# [WHAT IS EXPECTED]
Below is a listing to transcribe in full and exactly; keep the pictures out.

# [EXCERPTED RECORDS]
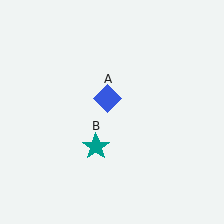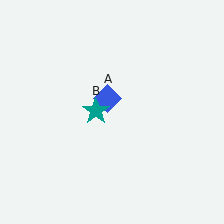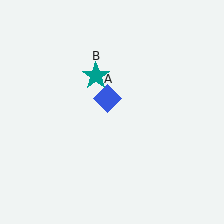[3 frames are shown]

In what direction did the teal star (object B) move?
The teal star (object B) moved up.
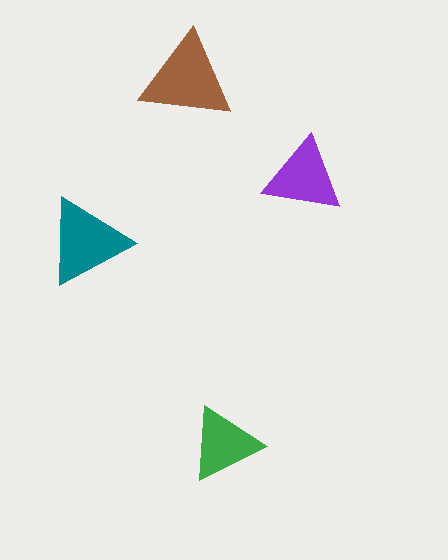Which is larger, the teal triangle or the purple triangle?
The teal one.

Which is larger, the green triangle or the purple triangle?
The purple one.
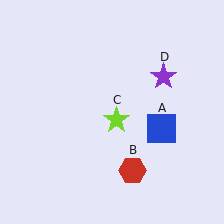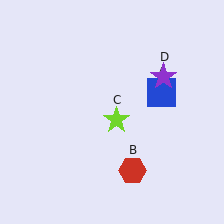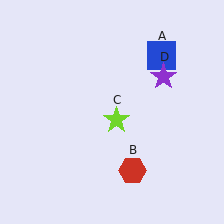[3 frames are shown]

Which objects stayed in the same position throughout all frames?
Red hexagon (object B) and lime star (object C) and purple star (object D) remained stationary.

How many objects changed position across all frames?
1 object changed position: blue square (object A).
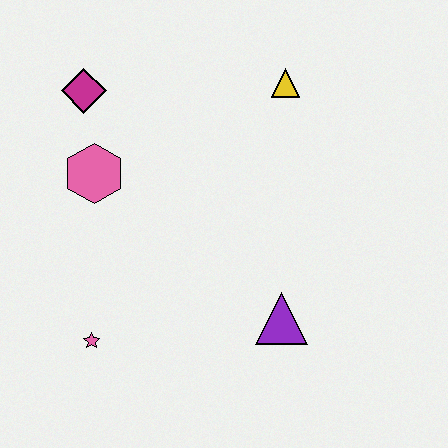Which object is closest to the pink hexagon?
The magenta diamond is closest to the pink hexagon.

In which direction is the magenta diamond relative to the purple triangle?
The magenta diamond is above the purple triangle.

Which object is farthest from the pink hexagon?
The purple triangle is farthest from the pink hexagon.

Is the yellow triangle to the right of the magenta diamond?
Yes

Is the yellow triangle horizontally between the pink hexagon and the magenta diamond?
No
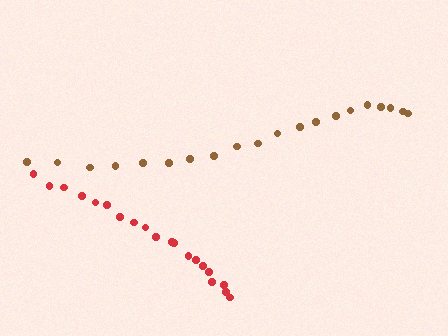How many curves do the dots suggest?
There are 2 distinct paths.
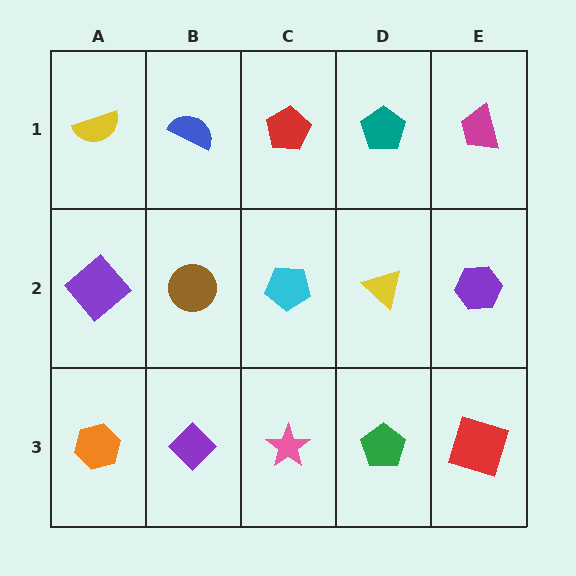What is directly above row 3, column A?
A purple diamond.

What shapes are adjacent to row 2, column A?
A yellow semicircle (row 1, column A), an orange hexagon (row 3, column A), a brown circle (row 2, column B).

# [RESPONSE TO THIS TASK]
[3 frames are shown]

In what direction did the teal star (object B) move?
The teal star (object B) moved up.
Which is larger, the teal triangle or the purple triangle?
The teal one.

Which is larger, the green triangle or the purple triangle?
The purple one.
[3 frames are shown]

Which objects stayed in the same position throughout all frames?
Red hexagon (object B) and lime star (object C) and purple star (object D) remained stationary.

How many objects changed position across all frames?
1 object changed position: blue square (object A).
Which object is closest to the pink hexagon?
The magenta diamond is closest to the pink hexagon.

In which direction is the magenta diamond relative to the purple triangle?
The magenta diamond is above the purple triangle.

Which object is farthest from the pink hexagon?
The purple triangle is farthest from the pink hexagon.

Is the yellow triangle to the right of the magenta diamond?
Yes

Is the yellow triangle horizontally between the pink hexagon and the magenta diamond?
No
How many curves do the dots suggest?
There are 2 distinct paths.
What is directly above row 3, column A?
A purple diamond.

What shapes are adjacent to row 2, column A?
A yellow semicircle (row 1, column A), an orange hexagon (row 3, column A), a brown circle (row 2, column B).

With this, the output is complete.